• TASK: Locate the line bearing "Is shape A more than half filled?" in the material below, then reproduce it and each following line up to and including the line bearing "If you added".

• DATA TO PROCESS:
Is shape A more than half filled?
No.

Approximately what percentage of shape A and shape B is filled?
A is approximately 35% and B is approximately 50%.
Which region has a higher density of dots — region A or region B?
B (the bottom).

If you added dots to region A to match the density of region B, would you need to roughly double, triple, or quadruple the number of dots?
* * *
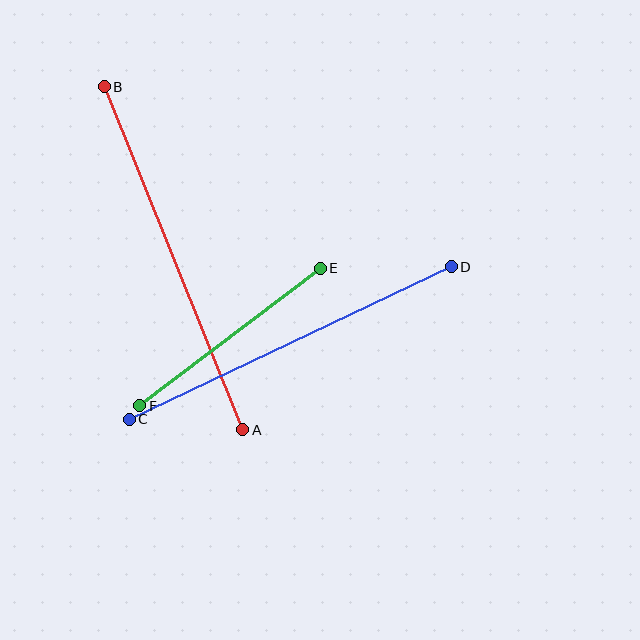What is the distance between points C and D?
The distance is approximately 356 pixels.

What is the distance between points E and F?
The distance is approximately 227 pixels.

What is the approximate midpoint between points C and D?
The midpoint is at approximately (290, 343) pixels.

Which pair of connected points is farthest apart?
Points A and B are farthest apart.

• RESULT OF THE EXERCISE:
Is shape A more than half filled?
No.

Approximately what percentage of shape A and shape B is filled?
A is approximately 35% and B is approximately 50%.
Which region has a higher density of dots — region A or region B?
B (the bottom).

If you added dots to region A to match the density of region B, would you need to roughly double, triple, or quadruple the number of dots?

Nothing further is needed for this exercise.